Brief:
Set down each line of the data below exactly as it stands, dropping the pictures.

• • • •

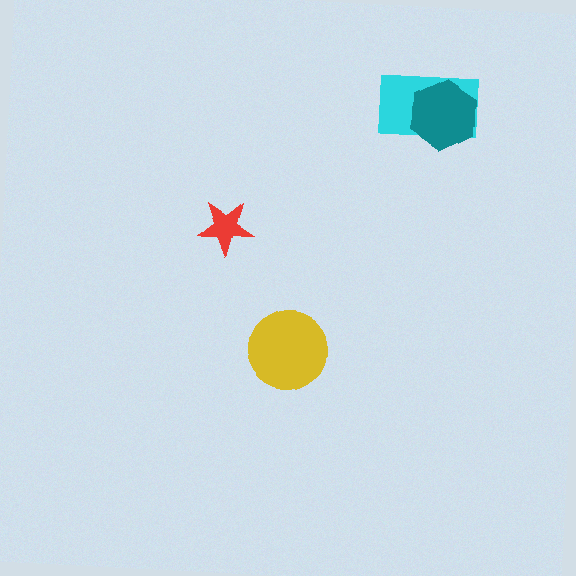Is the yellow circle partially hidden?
No, no other shape covers it.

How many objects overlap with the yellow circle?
0 objects overlap with the yellow circle.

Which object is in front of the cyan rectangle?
The teal hexagon is in front of the cyan rectangle.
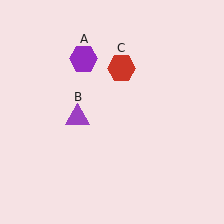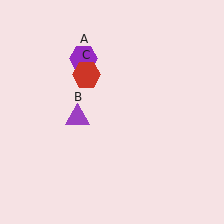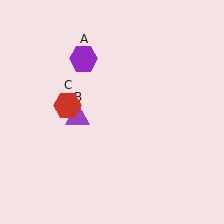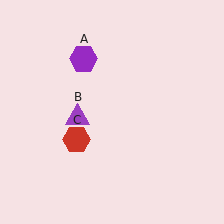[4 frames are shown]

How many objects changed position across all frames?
1 object changed position: red hexagon (object C).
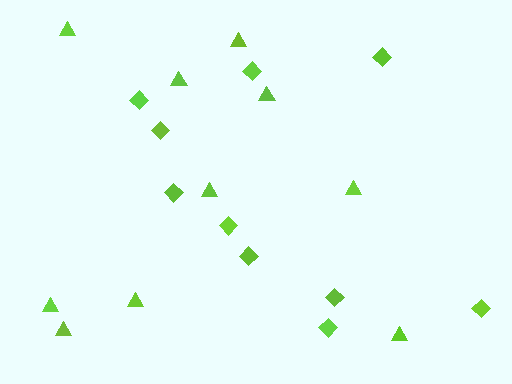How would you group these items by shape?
There are 2 groups: one group of triangles (10) and one group of diamonds (10).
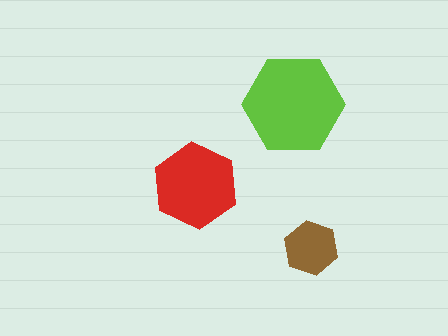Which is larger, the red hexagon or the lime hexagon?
The lime one.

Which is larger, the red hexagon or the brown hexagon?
The red one.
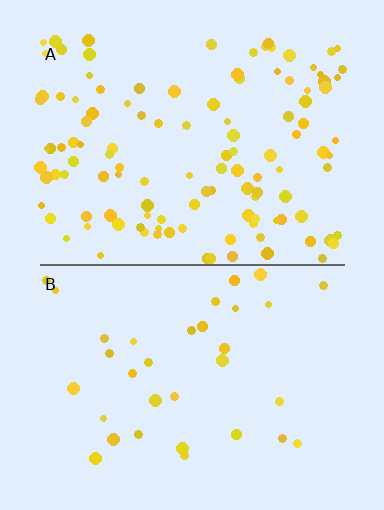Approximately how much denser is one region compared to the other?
Approximately 3.5× — region A over region B.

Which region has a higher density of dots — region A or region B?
A (the top).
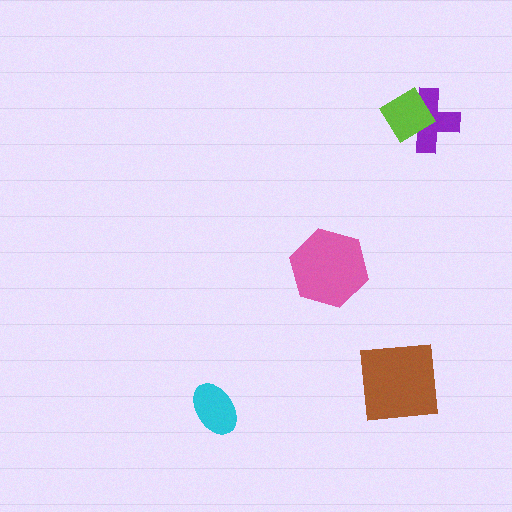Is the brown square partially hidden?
No, no other shape covers it.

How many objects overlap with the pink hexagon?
0 objects overlap with the pink hexagon.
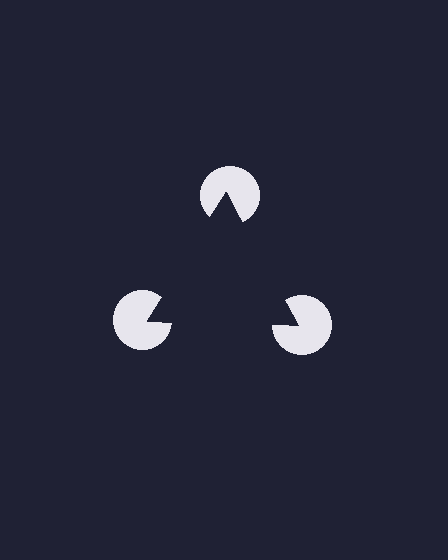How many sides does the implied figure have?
3 sides.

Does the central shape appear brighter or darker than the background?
It typically appears slightly darker than the background, even though no actual brightness change is drawn.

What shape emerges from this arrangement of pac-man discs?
An illusory triangle — its edges are inferred from the aligned wedge cuts in the pac-man discs, not physically drawn.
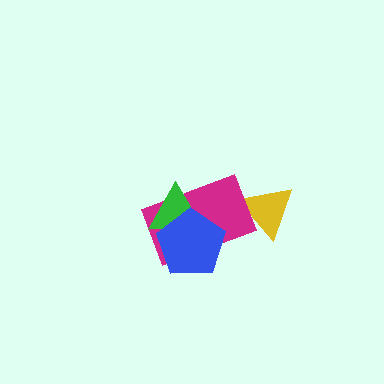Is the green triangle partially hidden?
Yes, it is partially covered by another shape.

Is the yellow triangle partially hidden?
Yes, it is partially covered by another shape.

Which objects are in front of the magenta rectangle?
2 objects cover part of the magenta rectangle: the green triangle and the blue pentagon.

• • • •

Output for this exercise:
Is the yellow circle partially hidden?
No, no other shape covers it.

How many objects overlap with the yellow circle?
0 objects overlap with the yellow circle.

Which object is in front of the cyan rectangle?
The teal hexagon is in front of the cyan rectangle.
[4 frames are shown]

How many objects changed position across all frames?
1 object changed position: red hexagon (object C).
How would you group these items by shape?
There are 2 groups: one group of triangles (10) and one group of diamonds (10).
Which is larger, the red hexagon or the lime hexagon?
The lime one.

Which is larger, the red hexagon or the brown hexagon?
The red one.
Approximately how much denser is one region compared to the other?
Approximately 3.5× — region A over region B.

Which region has a higher density of dots — region A or region B?
A (the top).
Is the brown square partially hidden?
No, no other shape covers it.

How many objects overlap with the pink hexagon?
0 objects overlap with the pink hexagon.
How many sides does the implied figure have?
3 sides.

Does the central shape appear brighter or darker than the background?
It typically appears slightly darker than the background, even though no actual brightness change is drawn.

What shape emerges from this arrangement of pac-man discs?
An illusory triangle — its edges are inferred from the aligned wedge cuts in the pac-man discs, not physically drawn.
Is the green triangle partially hidden?
Yes, it is partially covered by another shape.

Is the yellow triangle partially hidden?
Yes, it is partially covered by another shape.

Which objects are in front of the magenta rectangle?
2 objects cover part of the magenta rectangle: the green triangle and the blue pentagon.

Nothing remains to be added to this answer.